* EXERCISE DATA:
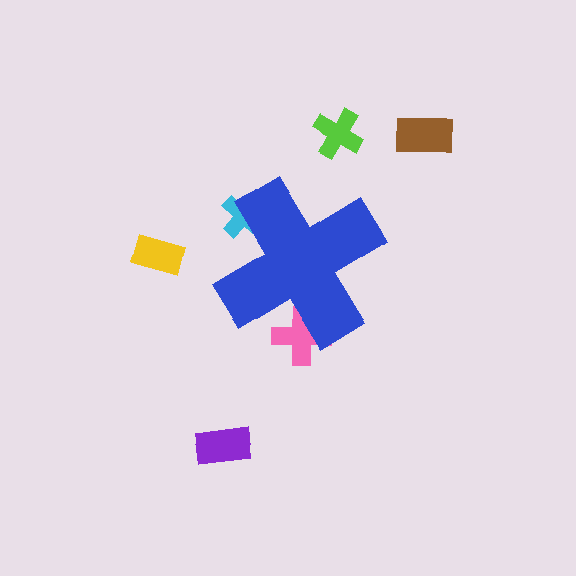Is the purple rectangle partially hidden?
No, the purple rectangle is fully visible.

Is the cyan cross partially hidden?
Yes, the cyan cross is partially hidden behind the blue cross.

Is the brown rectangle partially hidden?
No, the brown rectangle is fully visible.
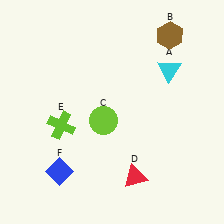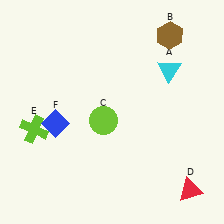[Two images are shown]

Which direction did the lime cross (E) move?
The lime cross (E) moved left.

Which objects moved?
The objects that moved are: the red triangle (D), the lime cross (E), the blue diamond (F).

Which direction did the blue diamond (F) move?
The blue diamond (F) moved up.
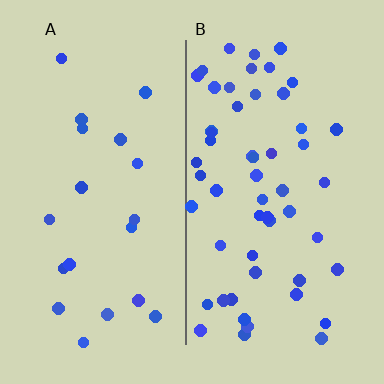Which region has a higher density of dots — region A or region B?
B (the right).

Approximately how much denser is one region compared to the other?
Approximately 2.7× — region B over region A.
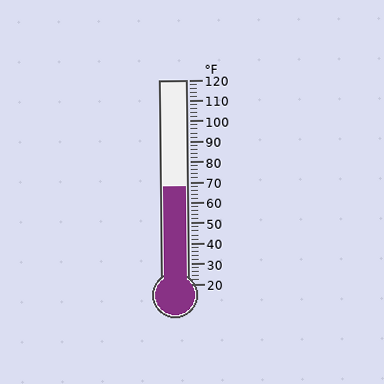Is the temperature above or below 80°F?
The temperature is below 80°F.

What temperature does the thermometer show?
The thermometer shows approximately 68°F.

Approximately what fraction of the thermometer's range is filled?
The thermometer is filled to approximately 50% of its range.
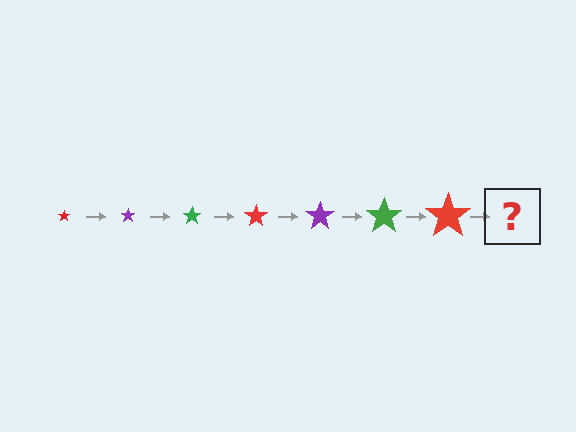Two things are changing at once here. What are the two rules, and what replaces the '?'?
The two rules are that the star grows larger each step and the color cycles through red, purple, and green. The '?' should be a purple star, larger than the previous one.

...

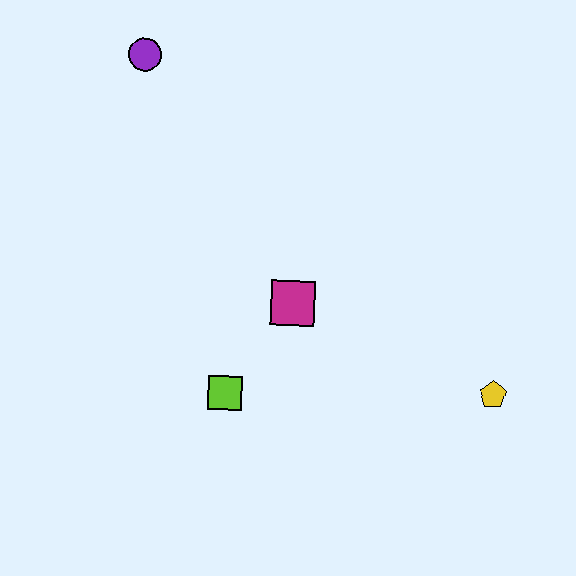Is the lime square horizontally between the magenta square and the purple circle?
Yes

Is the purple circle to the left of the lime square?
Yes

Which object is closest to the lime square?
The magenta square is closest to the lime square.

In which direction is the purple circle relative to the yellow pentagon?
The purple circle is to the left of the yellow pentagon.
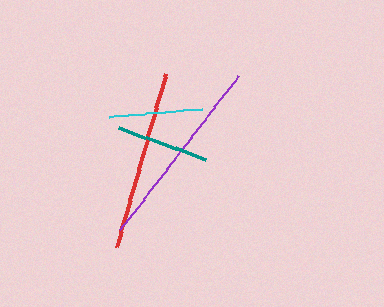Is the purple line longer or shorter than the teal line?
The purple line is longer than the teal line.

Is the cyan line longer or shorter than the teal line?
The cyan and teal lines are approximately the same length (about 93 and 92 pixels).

* TASK BRIEF:
Exactly and only the lines from the line with "Is the purple rectangle partially hidden?" to the line with "[Two images are shown]", both ends included, should be echoed. Do not carry over the pictures.

* SOLVED PROBLEM:
Is the purple rectangle partially hidden?
No, the purple rectangle is fully visible.

Is the cyan cross partially hidden?
Yes, the cyan cross is partially hidden behind the blue cross.

Is the brown rectangle partially hidden?
No, the brown rectangle is fully visible.
[Two images are shown]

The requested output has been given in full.